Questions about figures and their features
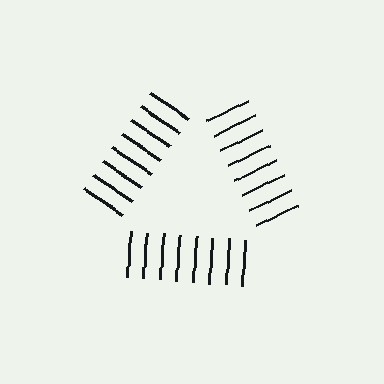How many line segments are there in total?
24 — 8 along each of the 3 edges.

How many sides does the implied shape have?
3 sides — the line-ends trace a triangle.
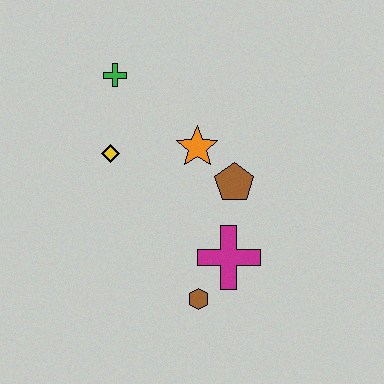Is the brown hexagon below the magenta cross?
Yes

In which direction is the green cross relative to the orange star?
The green cross is to the left of the orange star.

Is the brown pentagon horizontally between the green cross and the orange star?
No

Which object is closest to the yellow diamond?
The green cross is closest to the yellow diamond.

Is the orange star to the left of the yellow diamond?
No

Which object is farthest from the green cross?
The brown hexagon is farthest from the green cross.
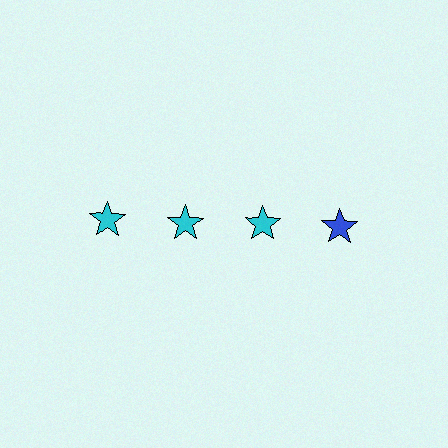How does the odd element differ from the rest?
It has a different color: blue instead of cyan.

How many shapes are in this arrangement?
There are 4 shapes arranged in a grid pattern.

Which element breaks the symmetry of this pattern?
The blue star in the top row, rightmost column breaks the symmetry. All other shapes are cyan stars.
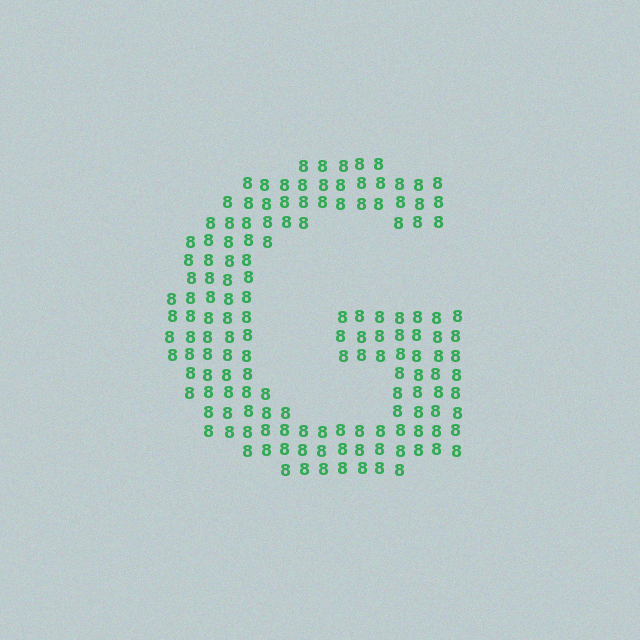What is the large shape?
The large shape is the letter G.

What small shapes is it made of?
It is made of small digit 8's.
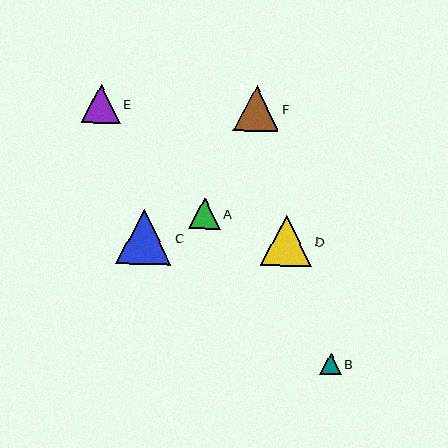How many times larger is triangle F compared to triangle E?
Triangle F is approximately 1.2 times the size of triangle E.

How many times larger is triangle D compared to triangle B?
Triangle D is approximately 2.4 times the size of triangle B.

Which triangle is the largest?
Triangle C is the largest with a size of approximately 55 pixels.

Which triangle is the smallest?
Triangle B is the smallest with a size of approximately 21 pixels.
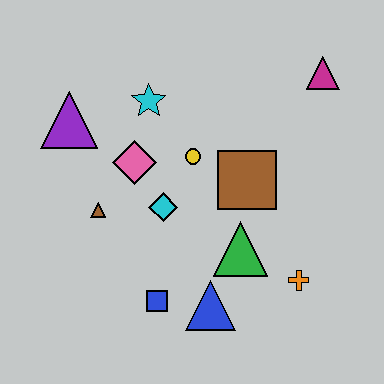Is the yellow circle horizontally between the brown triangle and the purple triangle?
No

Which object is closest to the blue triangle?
The blue square is closest to the blue triangle.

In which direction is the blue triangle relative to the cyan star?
The blue triangle is below the cyan star.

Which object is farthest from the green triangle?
The purple triangle is farthest from the green triangle.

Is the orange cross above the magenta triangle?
No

§ EXERCISE BRIEF:
Every record is to be reproduced exactly, with no pictures included.

§ RESULT FOR THIS EXERCISE:
How many line segments are there in total?
24 — 8 along each of the 3 edges.

How many sides does the implied shape have?
3 sides — the line-ends trace a triangle.
Is the brown hexagon below the magenta cross?
Yes

In which direction is the green cross relative to the orange star?
The green cross is to the left of the orange star.

Is the brown pentagon horizontally between the green cross and the orange star?
No

Which object is closest to the yellow diamond?
The green cross is closest to the yellow diamond.

Is the orange star to the left of the yellow diamond?
No

Which object is farthest from the green cross?
The brown hexagon is farthest from the green cross.
How does the odd element differ from the rest?
It has a different color: blue instead of cyan.

How many shapes are in this arrangement?
There are 4 shapes arranged in a grid pattern.

Which element breaks the symmetry of this pattern?
The blue star in the top row, rightmost column breaks the symmetry. All other shapes are cyan stars.
What is the large shape?
The large shape is the letter G.

What small shapes is it made of?
It is made of small digit 8's.
How many times larger is triangle F compared to triangle E?
Triangle F is approximately 1.2 times the size of triangle E.

How many times larger is triangle D compared to triangle B?
Triangle D is approximately 2.4 times the size of triangle B.

Which triangle is the largest?
Triangle C is the largest with a size of approximately 55 pixels.

Which triangle is the smallest?
Triangle B is the smallest with a size of approximately 21 pixels.
Is the yellow circle horizontally between the brown triangle and the purple triangle?
No

Which object is closest to the blue triangle?
The blue square is closest to the blue triangle.

In which direction is the blue triangle relative to the cyan star?
The blue triangle is below the cyan star.

Which object is farthest from the green triangle?
The purple triangle is farthest from the green triangle.

Is the orange cross above the magenta triangle?
No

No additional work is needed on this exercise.